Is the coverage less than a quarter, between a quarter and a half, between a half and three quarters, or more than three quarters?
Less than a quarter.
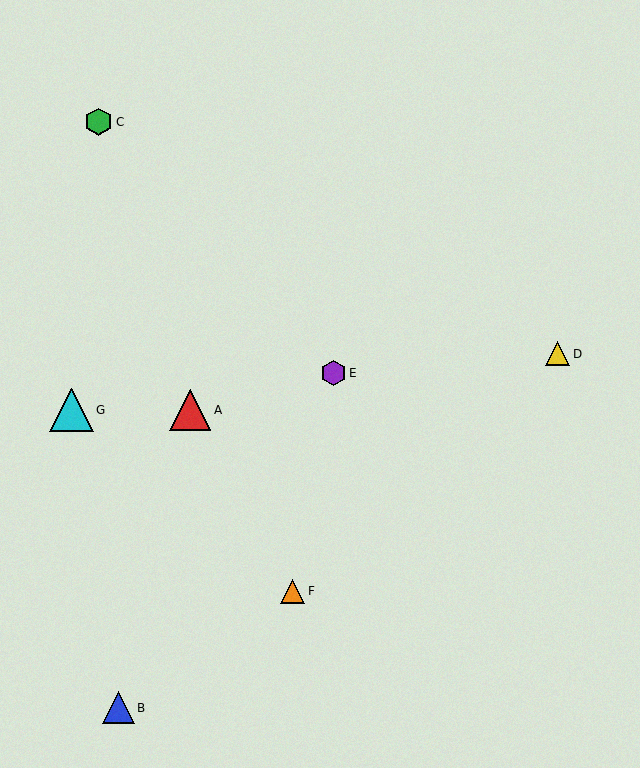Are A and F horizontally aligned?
No, A is at y≈410 and F is at y≈591.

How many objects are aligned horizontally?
2 objects (A, G) are aligned horizontally.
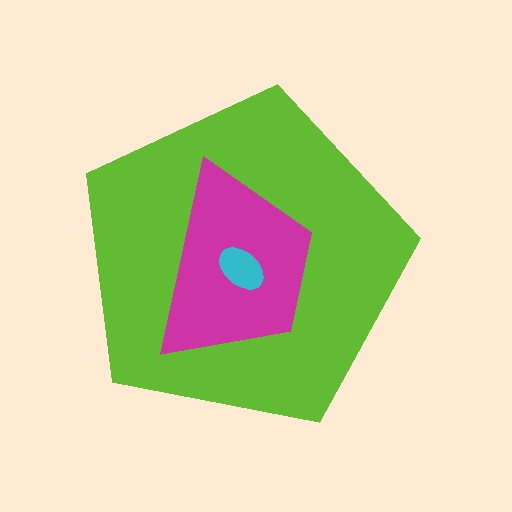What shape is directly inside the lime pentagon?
The magenta trapezoid.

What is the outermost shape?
The lime pentagon.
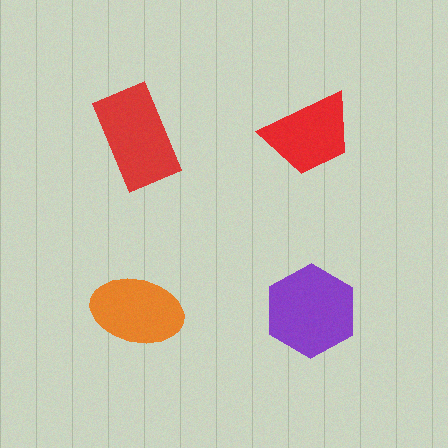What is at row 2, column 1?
An orange ellipse.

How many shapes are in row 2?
2 shapes.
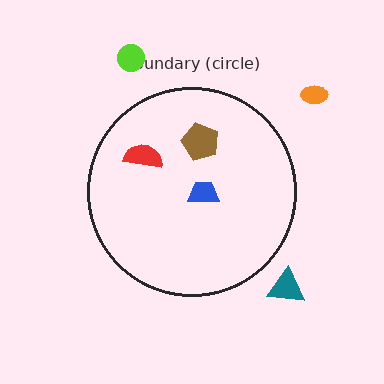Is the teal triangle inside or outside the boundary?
Outside.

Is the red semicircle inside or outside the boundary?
Inside.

# # # # # # #

» **SHORT EXERCISE**
Print out every entry above without changing a word, and leave out the pictures.

» **FINAL RESULT**
Is the coverage less than a quarter, between a quarter and a half, between a half and three quarters, or more than three quarters?
Less than a quarter.
Are A and F horizontally aligned?
No, A is at y≈410 and F is at y≈591.

How many objects are aligned horizontally?
2 objects (A, G) are aligned horizontally.
What shape is directly inside the lime pentagon?
The magenta trapezoid.

What is the outermost shape?
The lime pentagon.
What is at row 2, column 1?
An orange ellipse.

How many shapes are in row 2?
2 shapes.
Is the teal triangle inside or outside the boundary?
Outside.

Is the red semicircle inside or outside the boundary?
Inside.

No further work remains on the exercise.